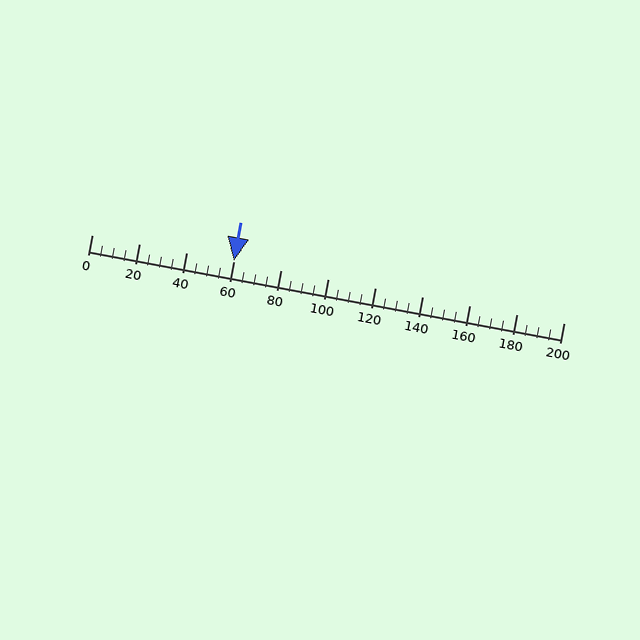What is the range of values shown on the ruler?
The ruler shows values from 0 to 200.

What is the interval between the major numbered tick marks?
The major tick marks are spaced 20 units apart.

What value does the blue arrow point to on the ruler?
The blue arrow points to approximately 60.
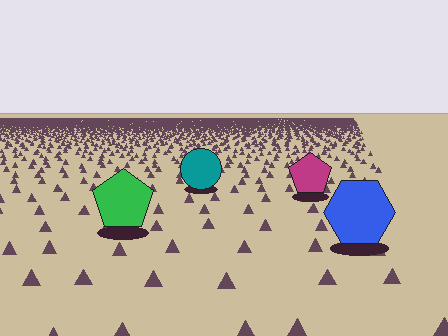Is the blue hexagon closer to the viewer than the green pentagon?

#### TASK PROMPT
Quote the preceding records in their entirety, excluding every picture.

#### TASK RESPONSE
What is the range of values shown on the ruler?
The ruler shows values from 0 to 200.

What is the interval between the major numbered tick marks?
The major tick marks are spaced 20 units apart.

What value does the blue arrow point to on the ruler?
The blue arrow points to approximately 60.
Is the blue hexagon closer to the viewer than the green pentagon?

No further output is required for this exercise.